§ TASK INPUT:
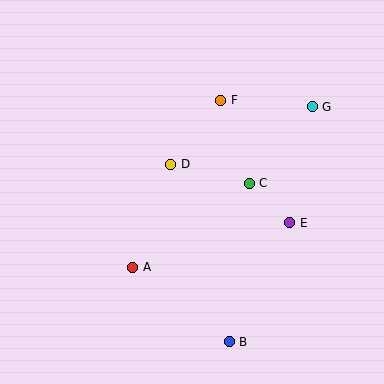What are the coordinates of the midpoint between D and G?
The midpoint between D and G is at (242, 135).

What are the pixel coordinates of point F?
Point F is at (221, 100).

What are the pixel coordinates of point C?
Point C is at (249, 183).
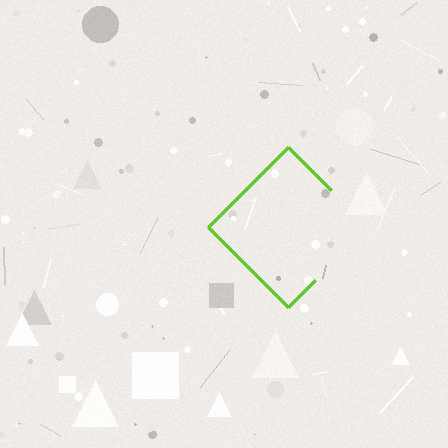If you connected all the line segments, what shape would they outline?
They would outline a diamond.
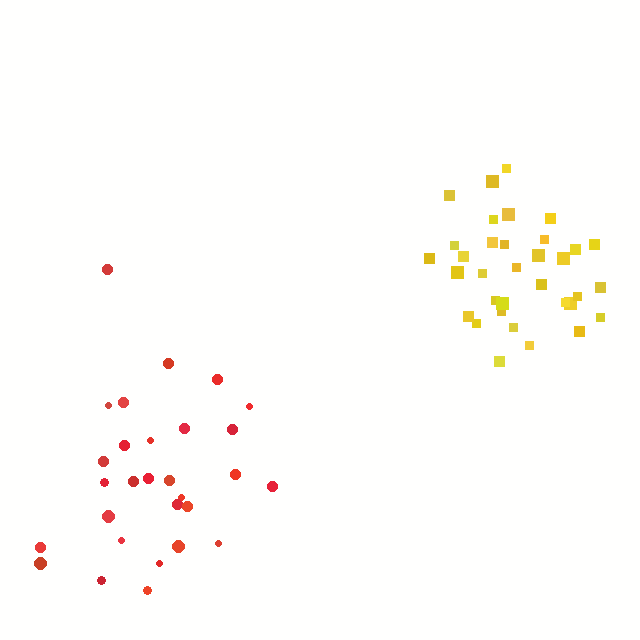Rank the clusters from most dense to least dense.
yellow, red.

§ DESCRIPTION OF THE TASK:
Please retype the lines from the one that contains "What are the pixel coordinates of point F?" to the final line of the records, both included, exactly as written and without any pictures.

§ EXERCISE SOLUTION:
What are the pixel coordinates of point F?
Point F is at (221, 100).

What are the pixel coordinates of point C?
Point C is at (249, 183).
If you connected all the line segments, what shape would they outline?
They would outline a diamond.
Rank the clusters from most dense to least dense.
yellow, red.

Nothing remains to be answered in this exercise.